# start of Supplied material
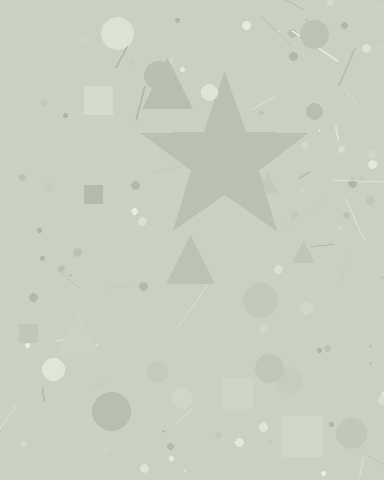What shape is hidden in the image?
A star is hidden in the image.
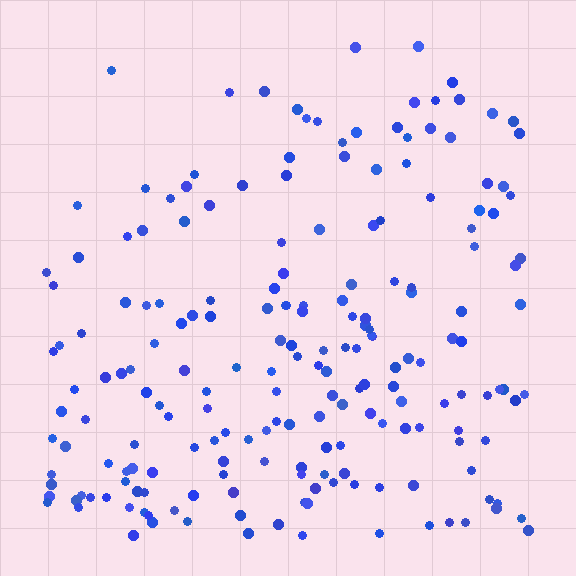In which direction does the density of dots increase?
From top to bottom, with the bottom side densest.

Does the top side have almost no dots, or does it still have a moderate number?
Still a moderate number, just noticeably fewer than the bottom.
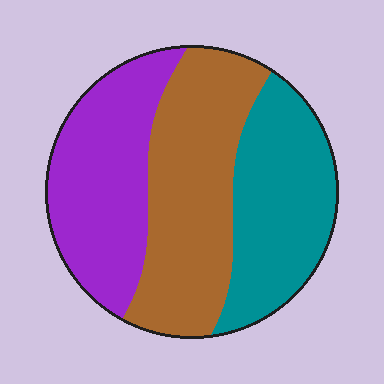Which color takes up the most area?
Brown, at roughly 40%.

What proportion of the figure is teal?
Teal takes up about one third (1/3) of the figure.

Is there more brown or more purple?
Brown.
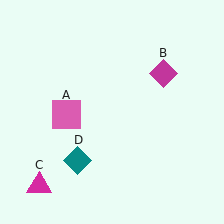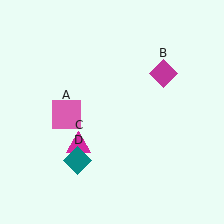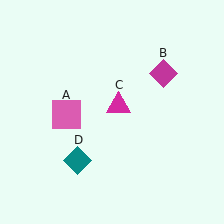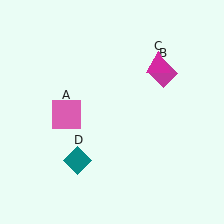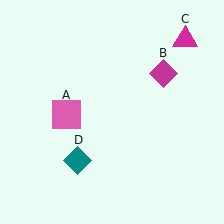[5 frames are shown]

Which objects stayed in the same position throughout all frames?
Pink square (object A) and magenta diamond (object B) and teal diamond (object D) remained stationary.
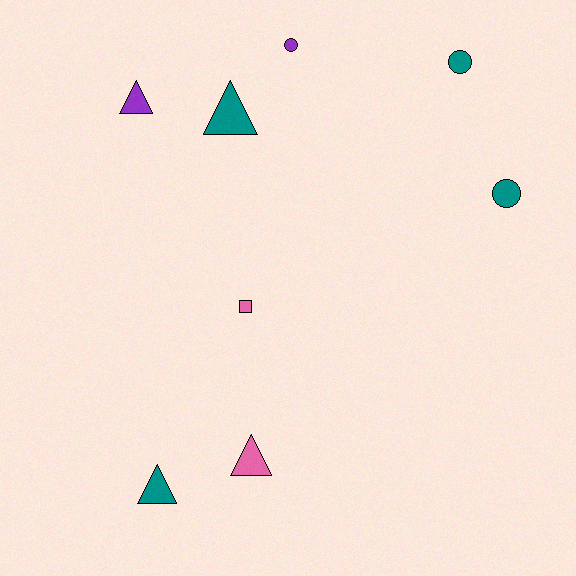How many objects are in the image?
There are 8 objects.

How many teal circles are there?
There are 2 teal circles.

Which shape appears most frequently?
Triangle, with 4 objects.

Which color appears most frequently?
Teal, with 4 objects.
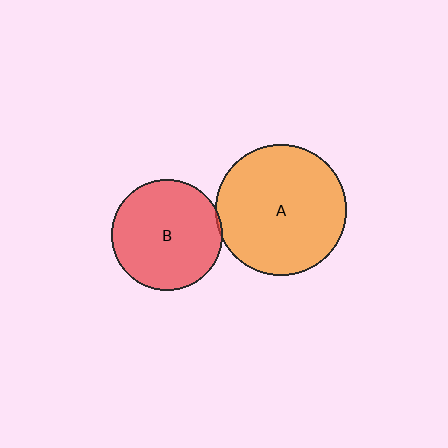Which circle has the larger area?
Circle A (orange).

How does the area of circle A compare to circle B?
Approximately 1.4 times.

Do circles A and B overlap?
Yes.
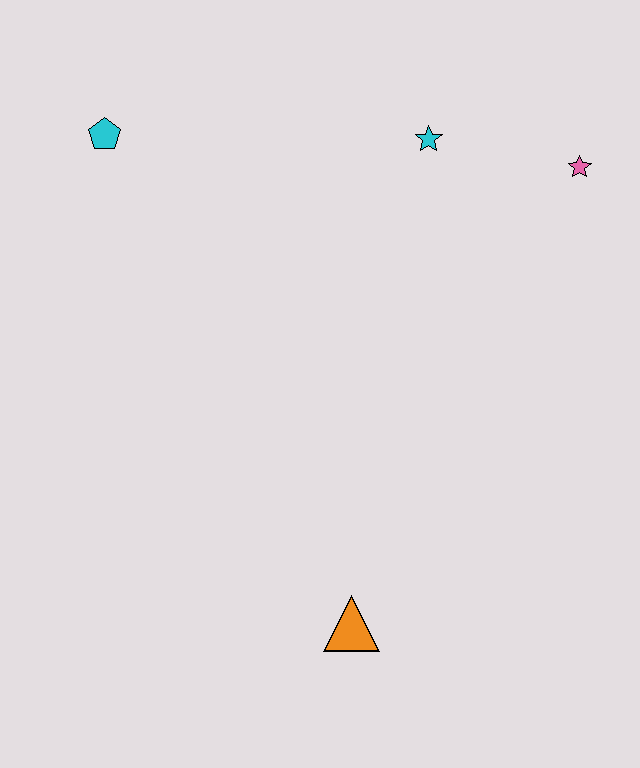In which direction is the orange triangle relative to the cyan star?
The orange triangle is below the cyan star.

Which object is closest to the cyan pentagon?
The cyan star is closest to the cyan pentagon.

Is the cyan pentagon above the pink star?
Yes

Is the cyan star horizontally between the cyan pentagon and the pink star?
Yes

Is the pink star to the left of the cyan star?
No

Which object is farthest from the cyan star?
The orange triangle is farthest from the cyan star.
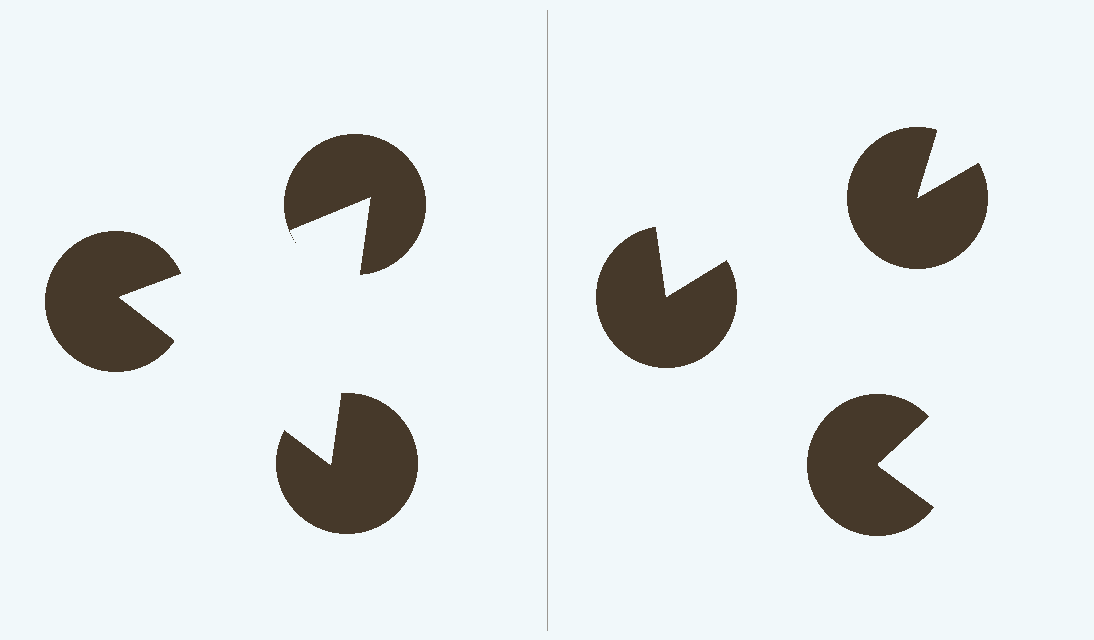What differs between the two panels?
The pac-man discs are positioned identically on both sides; only the wedge orientations differ. On the left they align to a triangle; on the right they are misaligned.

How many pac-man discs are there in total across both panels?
6 — 3 on each side.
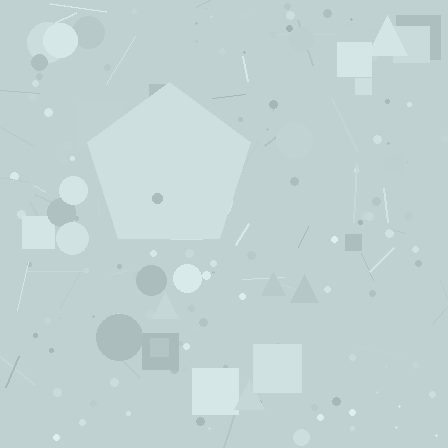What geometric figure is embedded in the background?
A pentagon is embedded in the background.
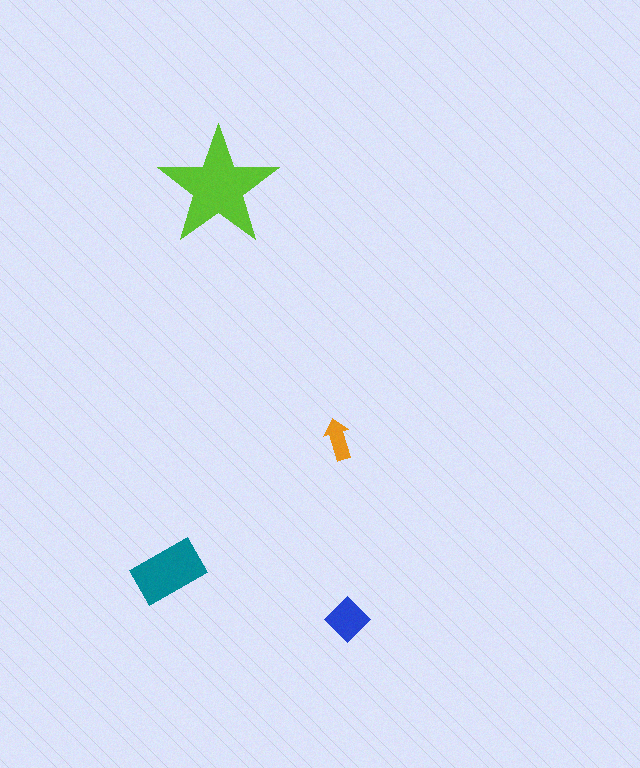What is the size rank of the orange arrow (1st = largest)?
4th.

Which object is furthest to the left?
The teal rectangle is leftmost.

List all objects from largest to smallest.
The lime star, the teal rectangle, the blue diamond, the orange arrow.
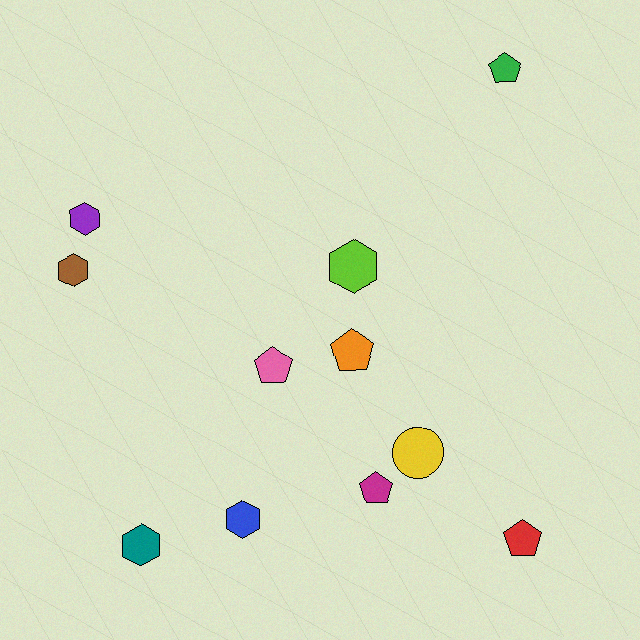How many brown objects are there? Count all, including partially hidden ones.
There is 1 brown object.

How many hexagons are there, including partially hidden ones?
There are 5 hexagons.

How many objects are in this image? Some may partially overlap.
There are 11 objects.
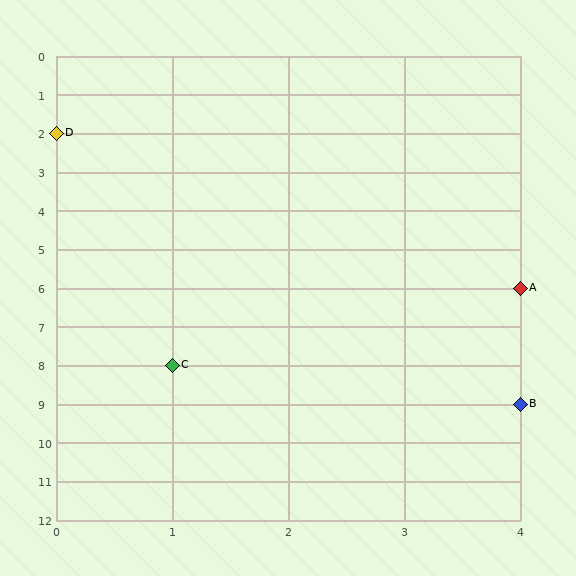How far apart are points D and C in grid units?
Points D and C are 1 column and 6 rows apart (about 6.1 grid units diagonally).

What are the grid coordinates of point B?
Point B is at grid coordinates (4, 9).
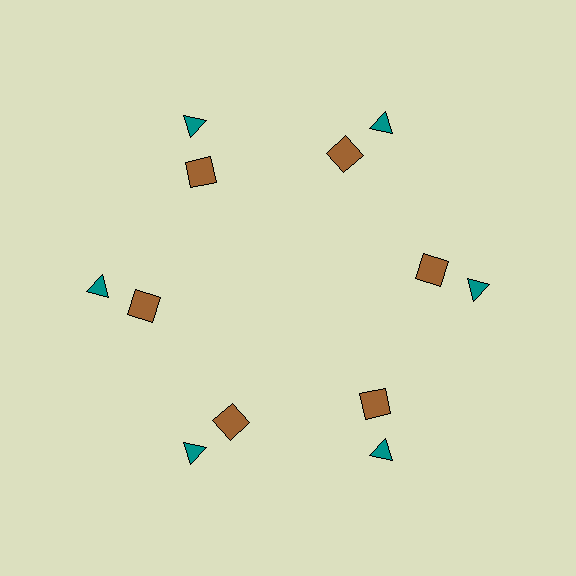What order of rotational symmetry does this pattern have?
This pattern has 6-fold rotational symmetry.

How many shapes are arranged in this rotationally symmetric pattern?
There are 12 shapes, arranged in 6 groups of 2.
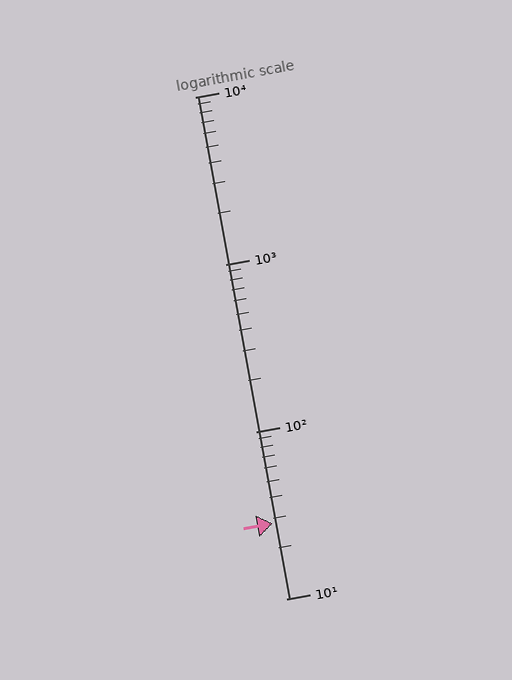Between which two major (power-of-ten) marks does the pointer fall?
The pointer is between 10 and 100.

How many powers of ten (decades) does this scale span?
The scale spans 3 decades, from 10 to 10000.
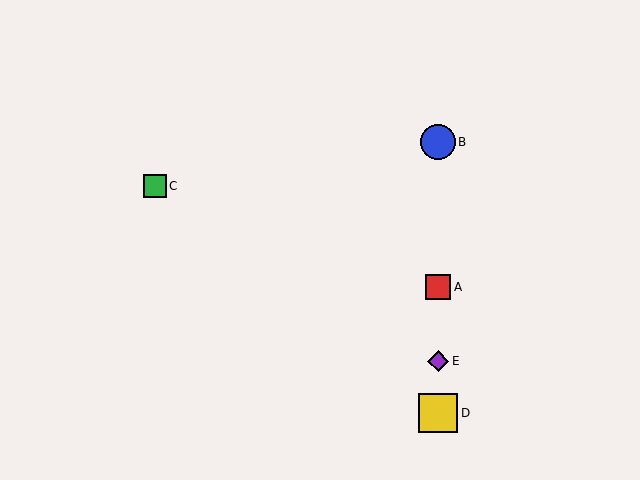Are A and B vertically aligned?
Yes, both are at x≈438.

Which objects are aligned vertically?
Objects A, B, D, E are aligned vertically.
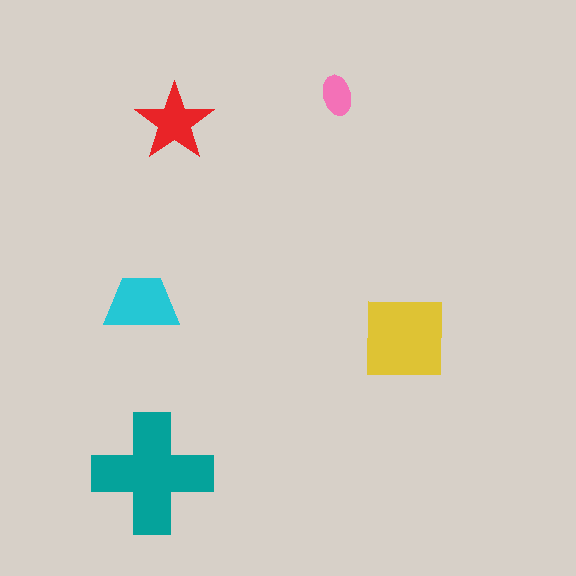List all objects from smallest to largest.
The pink ellipse, the red star, the cyan trapezoid, the yellow square, the teal cross.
# end of Supplied material
◆ Written task: Reproduce the listing exactly. Leave its pictures out.

◆ Answer in full:
What shape is hidden in the image?
A star is hidden in the image.
In which direction does the density of dots increase?
From top to bottom, with the bottom side densest.

Does the top side have almost no dots, or does it still have a moderate number?
Still a moderate number, just noticeably fewer than the bottom.
Which color takes up the most area?
Brown, at roughly 40%.

What proportion of the figure is teal?
Teal takes up about one third (1/3) of the figure.

Is there more brown or more purple?
Brown.
[5 frames are shown]

Which objects stayed in the same position throughout all frames?
Pink square (object A) and magenta diamond (object B) and teal diamond (object D) remained stationary.
How many objects are in the image?
There are 8 objects.

How many teal circles are there?
There are 2 teal circles.

Which shape appears most frequently?
Triangle, with 4 objects.

Which color appears most frequently?
Teal, with 4 objects.
Which circle has the larger area?
Circle A (orange).

How does the area of circle A compare to circle B?
Approximately 1.4 times.

Do circles A and B overlap?
Yes.
In which direction is the orange triangle relative to the cyan star?
The orange triangle is below the cyan star.

Which object is closest to the cyan pentagon?
The cyan star is closest to the cyan pentagon.

Is the cyan pentagon above the pink star?
Yes

Is the cyan star horizontally between the cyan pentagon and the pink star?
Yes

Is the pink star to the left of the cyan star?
No

Which object is farthest from the cyan star?
The orange triangle is farthest from the cyan star.
What differs between the two panels?
The pac-man discs are positioned identically on both sides; only the wedge orientations differ. On the left they align to a triangle; on the right they are misaligned.

How many pac-man discs are there in total across both panels?
6 — 3 on each side.
What geometric figure is embedded in the background?
A pentagon is embedded in the background.
What is the size rank of the orange arrow (1st = largest)?
4th.

Which object is furthest to the left?
The teal rectangle is leftmost.

List all objects from largest to smallest.
The lime star, the teal rectangle, the blue diamond, the orange arrow.
How many brown objects are there? Count all, including partially hidden ones.
There is 1 brown object.

How many hexagons are there, including partially hidden ones?
There are 5 hexagons.

How many objects are in this image? Some may partially overlap.
There are 11 objects.
How far apart are points D and C in grid units?
Points D and C are 1 column and 6 rows apart (about 6.1 grid units diagonally).

What are the grid coordinates of point B?
Point B is at grid coordinates (4, 9).
What order of rotational symmetry does this pattern have?
This pattern has 6-fold rotational symmetry.

How many shapes are arranged in this rotationally symmetric pattern?
There are 12 shapes, arranged in 6 groups of 2.
Between which two major (power-of-ten) marks does the pointer fall?
The pointer is between 10 and 100.

How many powers of ten (decades) does this scale span?
The scale spans 3 decades, from 10 to 10000.
Are A and B vertically aligned?
Yes, both are at x≈438.

Which objects are aligned vertically?
Objects A, B, D, E are aligned vertically.
List all objects from smallest to largest.
The pink ellipse, the red star, the cyan trapezoid, the yellow square, the teal cross.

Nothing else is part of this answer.